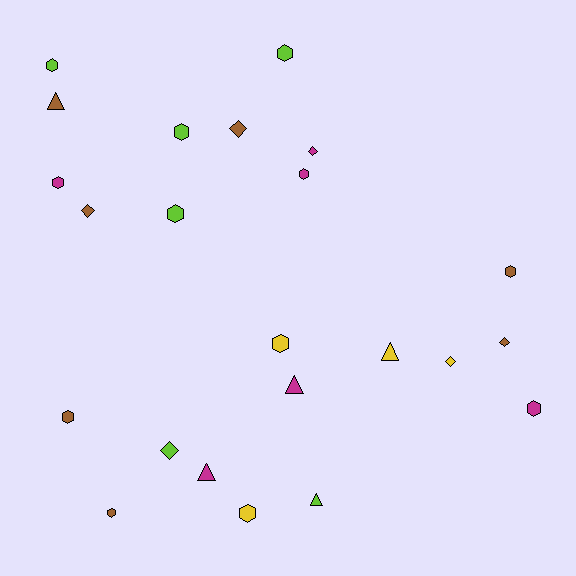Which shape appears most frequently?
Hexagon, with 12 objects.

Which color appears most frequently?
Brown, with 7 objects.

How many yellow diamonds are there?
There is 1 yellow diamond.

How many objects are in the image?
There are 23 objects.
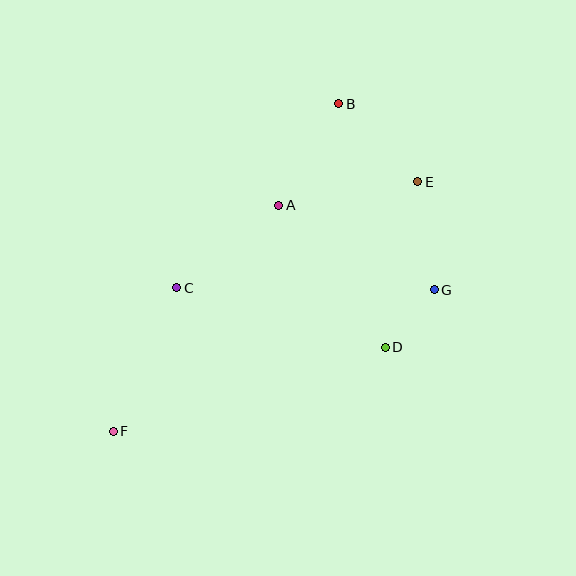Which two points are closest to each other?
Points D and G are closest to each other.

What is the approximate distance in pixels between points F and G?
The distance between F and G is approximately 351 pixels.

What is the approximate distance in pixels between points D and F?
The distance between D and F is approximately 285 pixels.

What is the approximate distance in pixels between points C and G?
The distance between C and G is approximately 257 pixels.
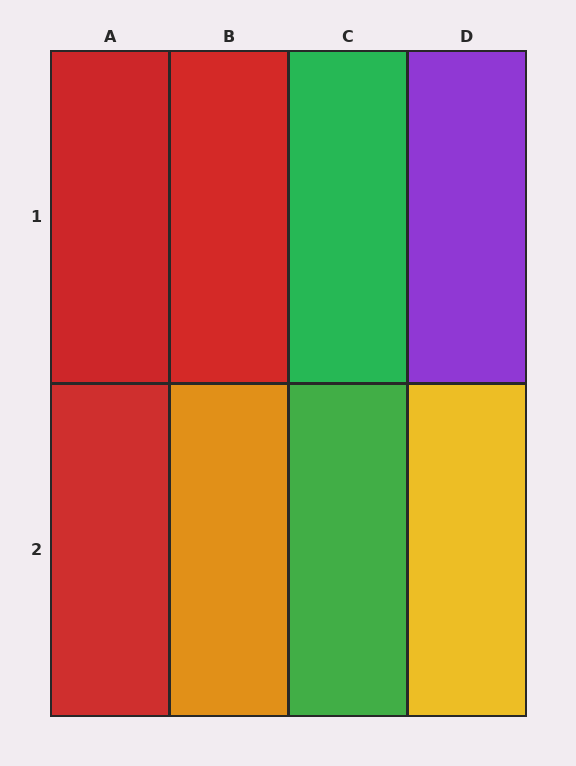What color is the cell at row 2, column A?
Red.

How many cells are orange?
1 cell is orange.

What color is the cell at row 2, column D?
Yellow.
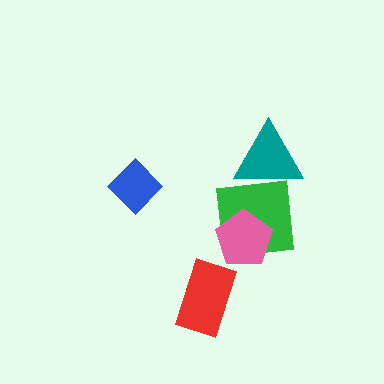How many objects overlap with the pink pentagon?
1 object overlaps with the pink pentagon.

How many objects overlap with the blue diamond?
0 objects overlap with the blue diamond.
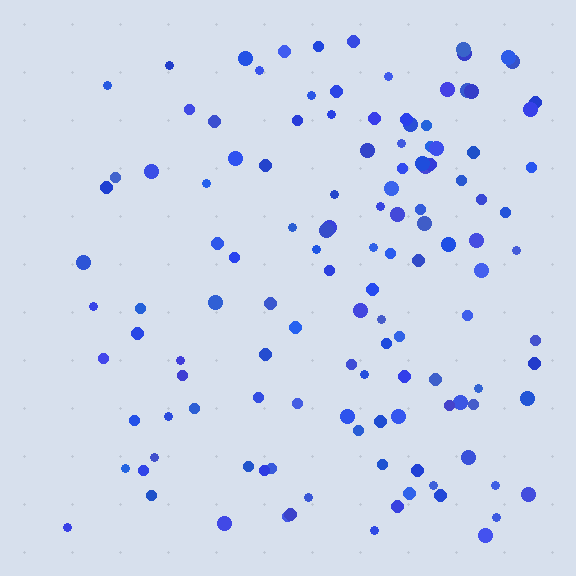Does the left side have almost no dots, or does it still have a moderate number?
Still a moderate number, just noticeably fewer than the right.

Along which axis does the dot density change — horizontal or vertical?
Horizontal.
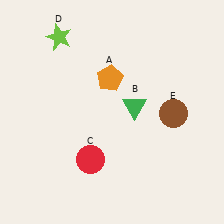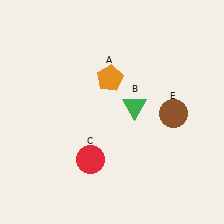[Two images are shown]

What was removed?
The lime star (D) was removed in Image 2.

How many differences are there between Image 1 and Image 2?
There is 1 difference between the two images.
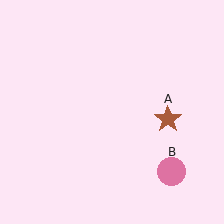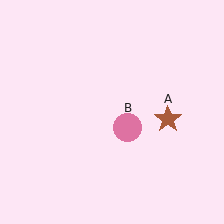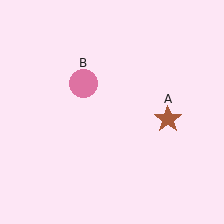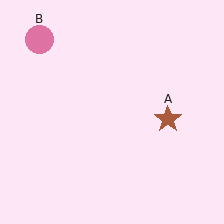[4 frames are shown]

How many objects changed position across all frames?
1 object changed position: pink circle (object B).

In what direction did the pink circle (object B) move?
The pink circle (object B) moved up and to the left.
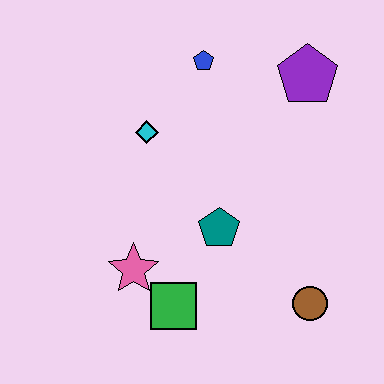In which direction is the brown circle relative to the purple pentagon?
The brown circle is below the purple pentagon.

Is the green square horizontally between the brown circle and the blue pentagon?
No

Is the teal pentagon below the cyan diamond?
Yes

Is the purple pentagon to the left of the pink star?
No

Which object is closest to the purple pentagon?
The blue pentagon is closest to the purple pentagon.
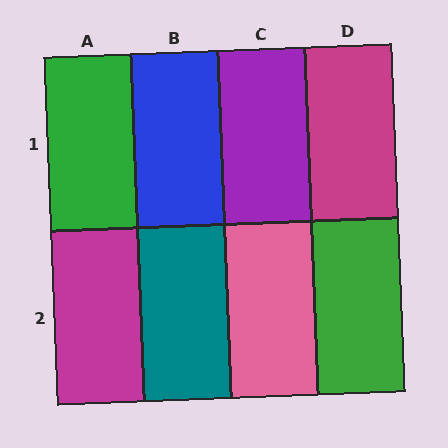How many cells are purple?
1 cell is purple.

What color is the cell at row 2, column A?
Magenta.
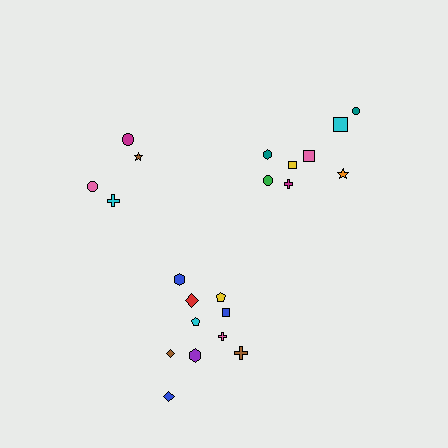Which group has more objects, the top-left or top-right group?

■ ■ ■ ■ ■ ■ ■

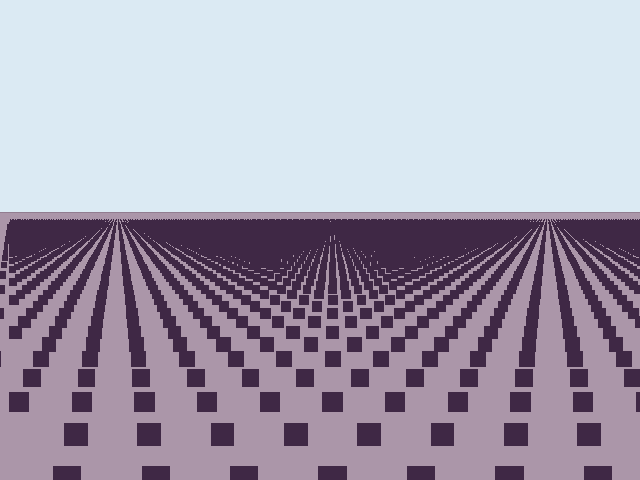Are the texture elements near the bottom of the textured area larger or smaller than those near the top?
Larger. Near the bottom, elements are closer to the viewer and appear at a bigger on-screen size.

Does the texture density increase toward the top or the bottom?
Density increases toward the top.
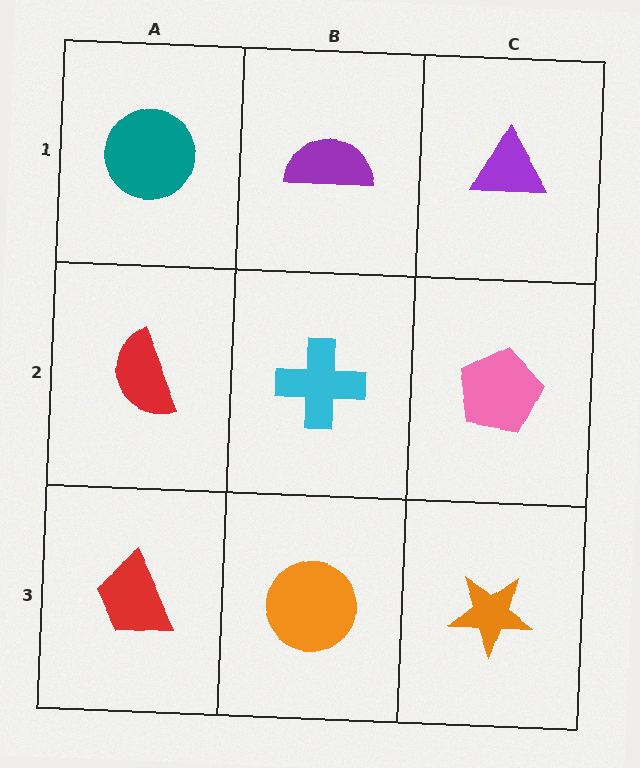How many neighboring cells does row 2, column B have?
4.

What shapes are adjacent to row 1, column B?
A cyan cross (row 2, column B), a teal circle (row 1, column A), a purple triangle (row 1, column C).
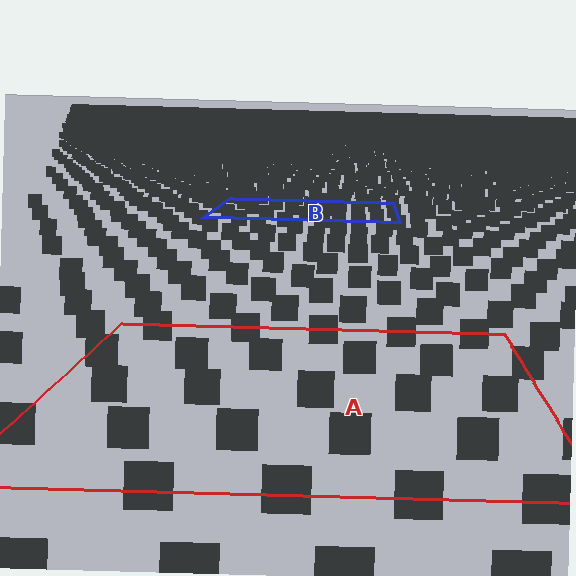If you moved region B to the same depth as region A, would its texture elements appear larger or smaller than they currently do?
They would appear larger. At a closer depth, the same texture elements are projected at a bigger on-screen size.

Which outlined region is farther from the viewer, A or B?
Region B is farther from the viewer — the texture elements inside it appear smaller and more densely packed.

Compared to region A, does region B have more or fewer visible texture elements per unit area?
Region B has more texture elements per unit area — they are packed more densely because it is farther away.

■ ■ ■ ■ ■ ■ ■

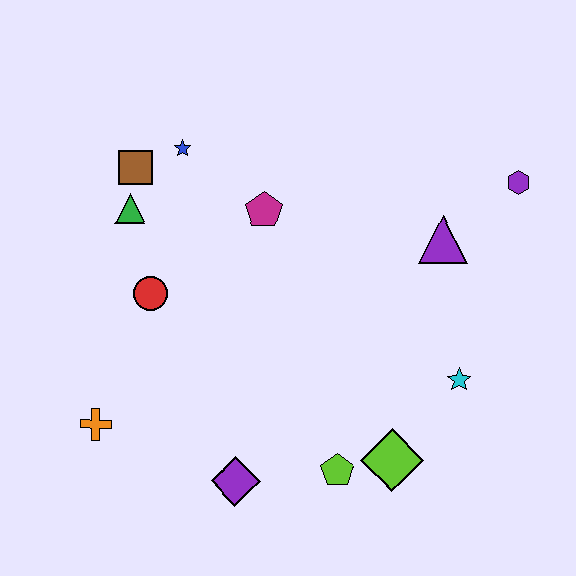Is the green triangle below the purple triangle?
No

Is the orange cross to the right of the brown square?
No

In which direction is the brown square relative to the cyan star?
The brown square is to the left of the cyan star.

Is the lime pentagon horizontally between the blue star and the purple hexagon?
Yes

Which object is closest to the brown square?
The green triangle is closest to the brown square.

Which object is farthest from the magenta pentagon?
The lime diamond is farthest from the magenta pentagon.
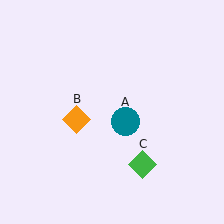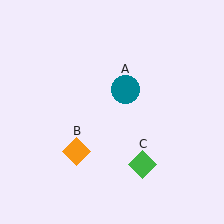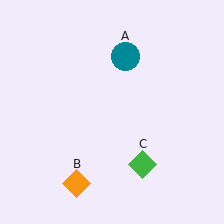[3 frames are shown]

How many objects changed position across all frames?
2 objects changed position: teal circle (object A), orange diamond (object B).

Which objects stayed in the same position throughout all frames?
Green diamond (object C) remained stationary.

■ ■ ■ ■ ■ ■ ■

§ **Exercise aim**
What lines above run from the one with "How many objects overlap with the pink" to the one with "Which group has"? Give them again exactly, ends included, and leave the pictures out.

§ **Task output**
How many objects overlap with the pink pentagon?
1 object overlaps with the pink pentagon.

How many objects overlap with the blue diamond?
0 objects overlap with the blue diamond.
Does the left side have almost no dots, or does it still have a moderate number?
Still a moderate number, just noticeably fewer than the right.

Along which axis does the dot density change — horizontal or vertical?
Horizontal.
[Two images are shown]

What was removed?
The lime star (D) was removed in Image 2.

How many differences are there between Image 1 and Image 2?
There is 1 difference between the two images.
[4 frames are shown]

How many objects changed position across all frames?
1 object changed position: pink circle (object B).

In what direction did the pink circle (object B) move?
The pink circle (object B) moved up and to the left.
In which direction is the brown circle relative to the purple pentagon?
The brown circle is below the purple pentagon.

Is the green square horizontally between the brown circle and the blue pentagon?
No

Is the teal pentagon below the cyan diamond?
Yes

Is the purple pentagon to the left of the pink star?
No

Which object is closest to the purple pentagon?
The blue pentagon is closest to the purple pentagon.
How many cells are purple?
1 cell is purple.

What color is the cell at row 2, column A?
Magenta.
Which group has more objects, the top-left or top-right group?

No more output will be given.